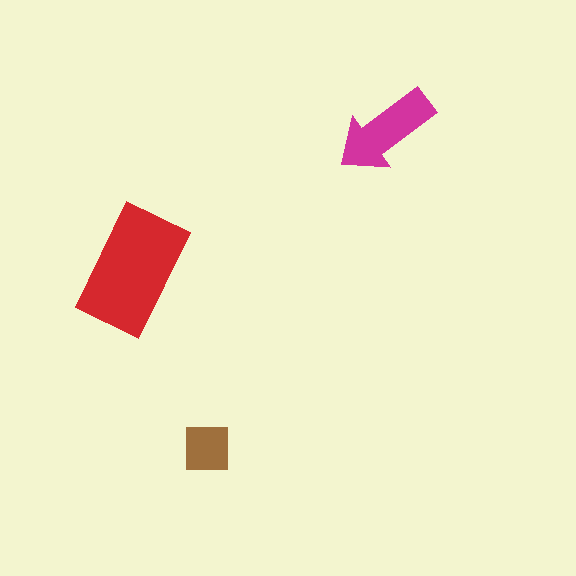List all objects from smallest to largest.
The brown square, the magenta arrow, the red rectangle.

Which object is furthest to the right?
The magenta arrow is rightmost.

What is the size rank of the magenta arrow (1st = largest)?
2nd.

# # # #

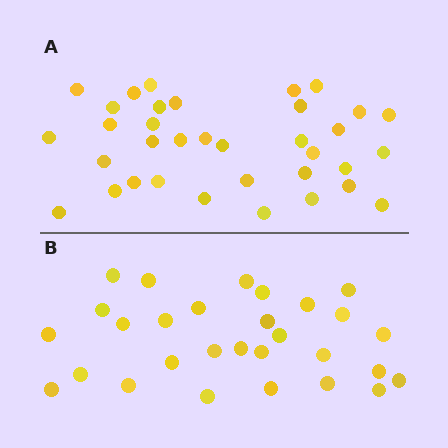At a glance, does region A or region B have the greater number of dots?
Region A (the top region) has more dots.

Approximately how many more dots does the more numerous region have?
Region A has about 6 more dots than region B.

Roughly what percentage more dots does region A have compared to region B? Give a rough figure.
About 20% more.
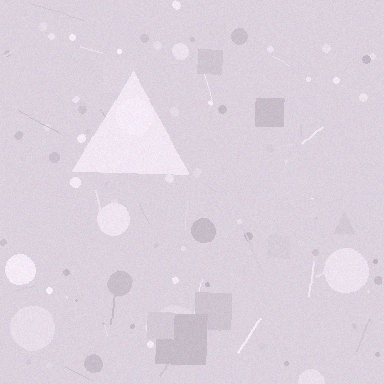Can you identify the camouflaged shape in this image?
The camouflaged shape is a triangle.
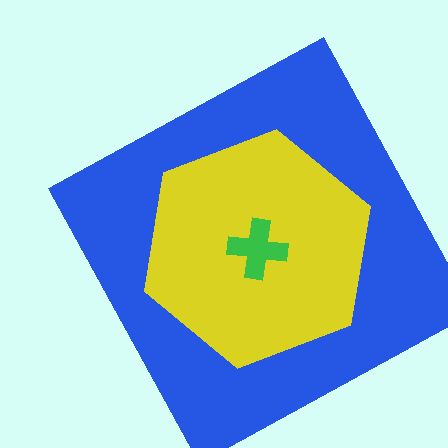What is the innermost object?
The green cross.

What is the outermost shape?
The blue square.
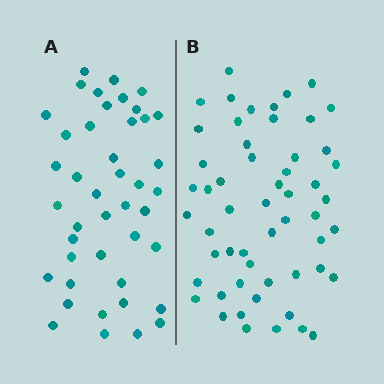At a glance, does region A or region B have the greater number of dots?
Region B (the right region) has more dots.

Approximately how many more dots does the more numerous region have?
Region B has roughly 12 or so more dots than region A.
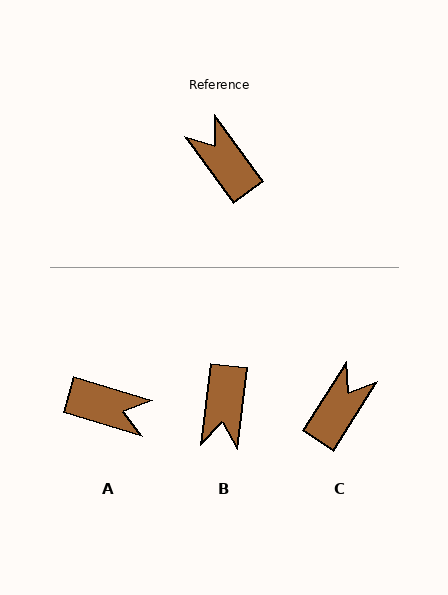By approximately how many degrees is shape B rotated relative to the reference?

# # # #

Challenge:
Above are some entries; copy exactly the lines from the line with "What is the innermost object?" through the line with "By approximately how", both included, but none of the pictures.

Result for this task:
What is the innermost object?
The green cross.

What is the outermost shape?
The blue square.
At a glance, does region A or region B have the greater number of dots?
Region B (the right region) has more dots.

Approximately how many more dots does the more numerous region have?
Region B has roughly 12 or so more dots than region A.
By approximately how many degrees is shape B rotated relative to the reference?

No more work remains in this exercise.